*Directive*
The line containing "How many shapes are in this arrangement?" marks the start; extract exactly from it through the last line of the entries, and omit any pictures.

*Records about rendered figures*
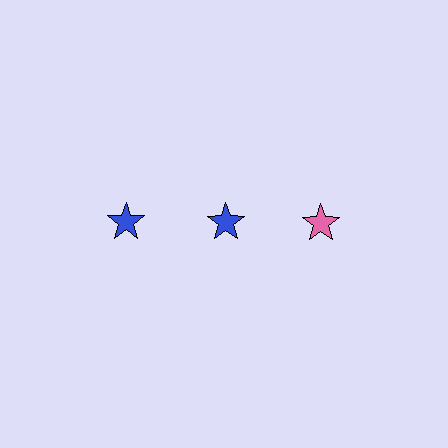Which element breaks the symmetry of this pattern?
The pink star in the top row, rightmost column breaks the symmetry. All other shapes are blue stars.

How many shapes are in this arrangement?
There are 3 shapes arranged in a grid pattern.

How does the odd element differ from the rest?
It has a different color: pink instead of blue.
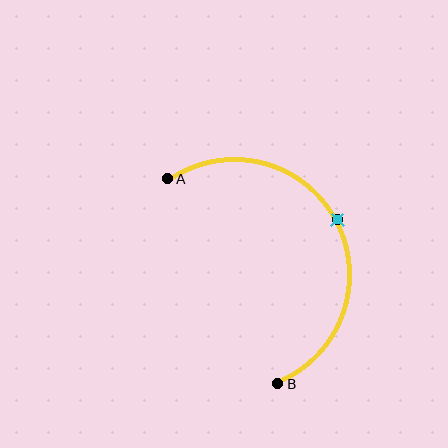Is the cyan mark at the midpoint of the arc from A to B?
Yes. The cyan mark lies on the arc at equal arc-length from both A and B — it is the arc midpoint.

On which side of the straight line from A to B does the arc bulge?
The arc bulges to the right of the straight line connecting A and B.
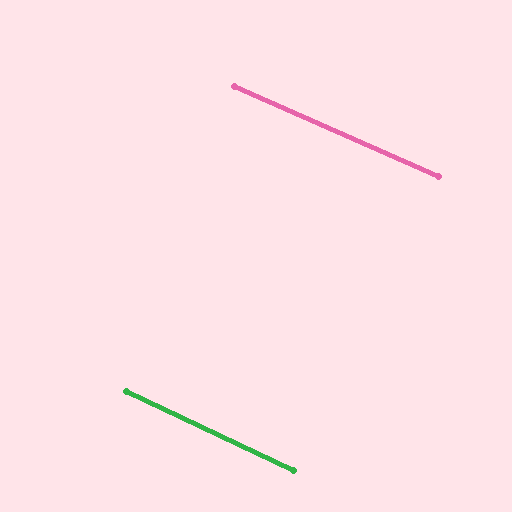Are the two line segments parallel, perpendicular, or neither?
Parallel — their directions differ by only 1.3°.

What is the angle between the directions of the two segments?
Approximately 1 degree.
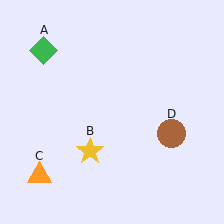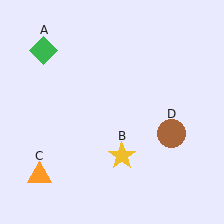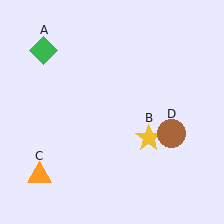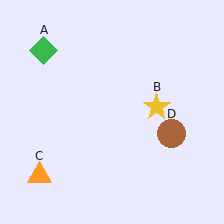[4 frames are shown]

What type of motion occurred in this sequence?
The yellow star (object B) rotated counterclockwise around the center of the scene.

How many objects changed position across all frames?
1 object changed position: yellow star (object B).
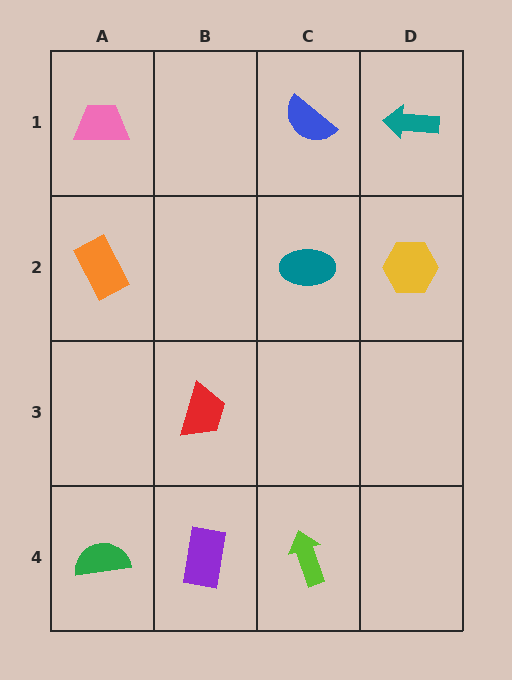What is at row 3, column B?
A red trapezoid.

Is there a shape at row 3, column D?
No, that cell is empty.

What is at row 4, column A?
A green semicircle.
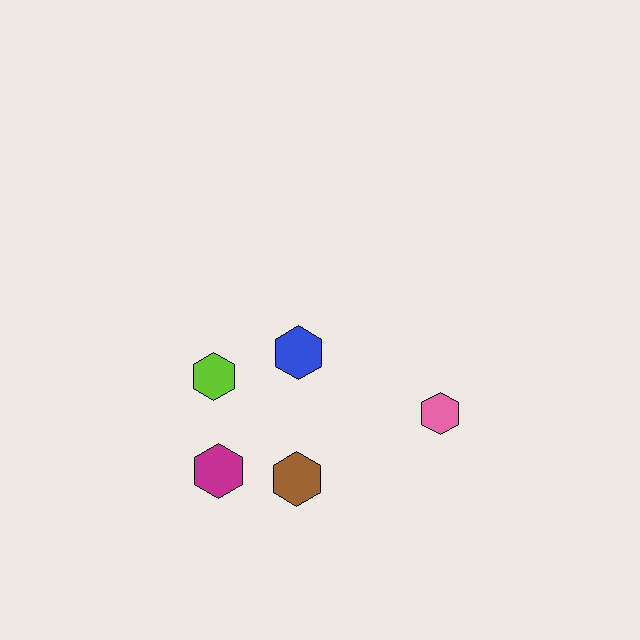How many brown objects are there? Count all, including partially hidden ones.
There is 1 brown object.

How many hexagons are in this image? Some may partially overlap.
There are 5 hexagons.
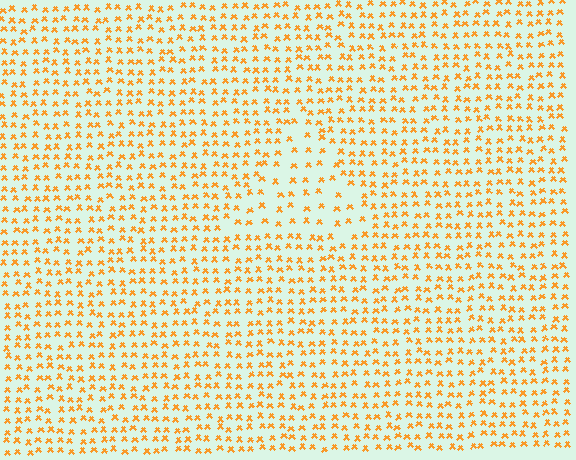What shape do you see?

*Exercise response*
How many shapes are in this arrangement?
There are 3 shapes arranged in a grid pattern.

How does the odd element differ from the rest?
It has a different color: pink instead of blue.
Is the cyan mark at the midpoint of the arc from A to B?
Yes. The cyan mark lies on the arc at equal arc-length from both A and B — it is the arc midpoint.

On which side of the straight line from A to B does the arc bulge?
The arc bulges to the right of the straight line connecting A and B.
Are the two line segments parallel, perpendicular, or neither?
Parallel — their directions differ by only 1.3°.

What is the angle between the directions of the two segments?
Approximately 1 degree.
[4 frames are shown]

What type of motion occurred in this sequence?
The yellow star (object B) rotated counterclockwise around the center of the scene.

How many objects changed position across all frames?
1 object changed position: yellow star (object B).
What is at row 3, column B?
A red trapezoid.

Is there a shape at row 3, column D?
No, that cell is empty.

What is at row 4, column A?
A green semicircle.
How many brown objects are there? Count all, including partially hidden ones.
There is 1 brown object.

How many hexagons are in this image? Some may partially overlap.
There are 5 hexagons.
What shape do you see?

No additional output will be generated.